▸ PROBLEM REQUIREMENTS
Return exactly the lines from the "Which cluster is" line through the last line of the entries below. Include no pictures.

▸ Entries from a figure question set
▬▬▬▬▬▬
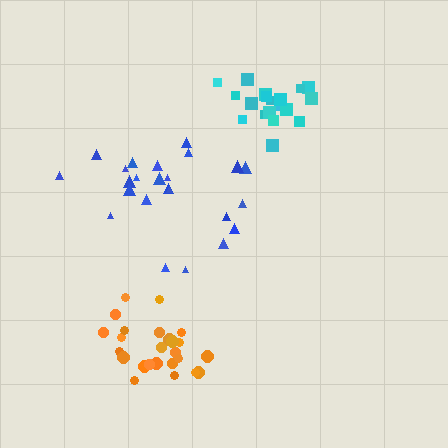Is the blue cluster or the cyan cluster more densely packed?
Cyan.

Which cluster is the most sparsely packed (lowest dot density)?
Blue.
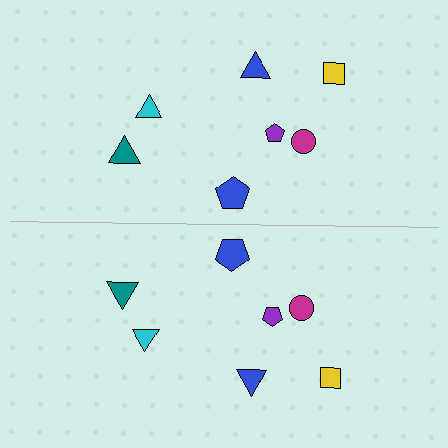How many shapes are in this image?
There are 14 shapes in this image.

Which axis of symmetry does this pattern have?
The pattern has a horizontal axis of symmetry running through the center of the image.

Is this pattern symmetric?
Yes, this pattern has bilateral (reflection) symmetry.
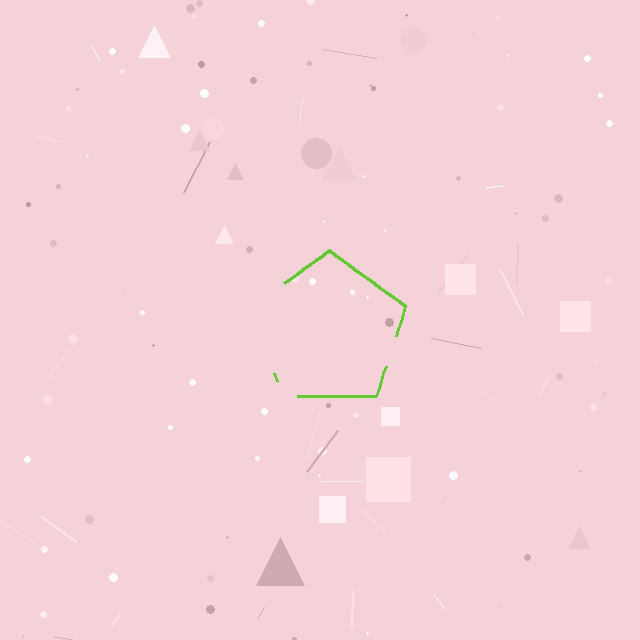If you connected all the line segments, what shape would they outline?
They would outline a pentagon.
▬▬▬▬▬▬
▸ FINAL RESULT
Which cluster is the most sparsely packed (lowest dot density)?
Blue.
How many shapes are in this image?
There are 14 shapes in this image.

Which axis of symmetry does this pattern have?
The pattern has a horizontal axis of symmetry running through the center of the image.

Is this pattern symmetric?
Yes, this pattern has bilateral (reflection) symmetry.
If you connected all the line segments, what shape would they outline?
They would outline a pentagon.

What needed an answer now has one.